Set problem:
Please transcribe the data that follows without the pictures, keeping every word the same.
Start of Materials provided
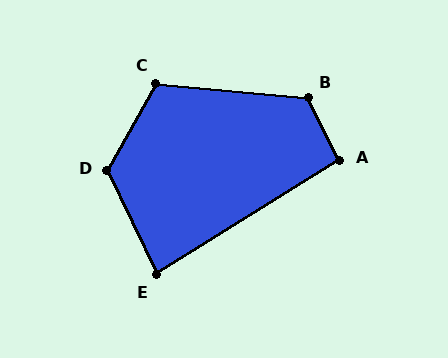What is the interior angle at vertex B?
Approximately 121 degrees (obtuse).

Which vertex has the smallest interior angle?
E, at approximately 84 degrees.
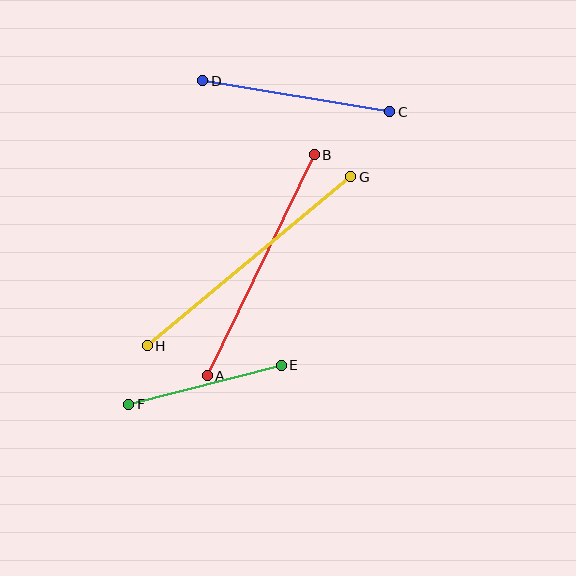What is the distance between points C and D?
The distance is approximately 189 pixels.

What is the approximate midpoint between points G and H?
The midpoint is at approximately (249, 261) pixels.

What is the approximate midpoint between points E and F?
The midpoint is at approximately (205, 385) pixels.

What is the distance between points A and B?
The distance is approximately 246 pixels.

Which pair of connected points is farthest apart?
Points G and H are farthest apart.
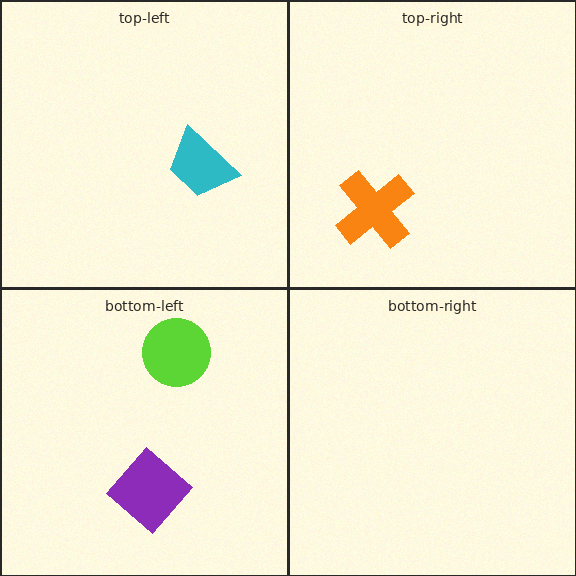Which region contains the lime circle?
End of Materials provided
Reply:
What is the interior angle at vertex B?
Approximately 121 degrees (obtuse).

Which vertex has the smallest interior angle?
E, at approximately 84 degrees.
What is the distance between points C and D?
The distance is approximately 189 pixels.

What is the approximate midpoint between points G and H?
The midpoint is at approximately (249, 261) pixels.

What is the approximate midpoint between points E and F?
The midpoint is at approximately (205, 385) pixels.

What is the distance between points A and B?
The distance is approximately 246 pixels.

Which pair of connected points is farthest apart?
Points G and H are farthest apart.
Which region contains the lime circle?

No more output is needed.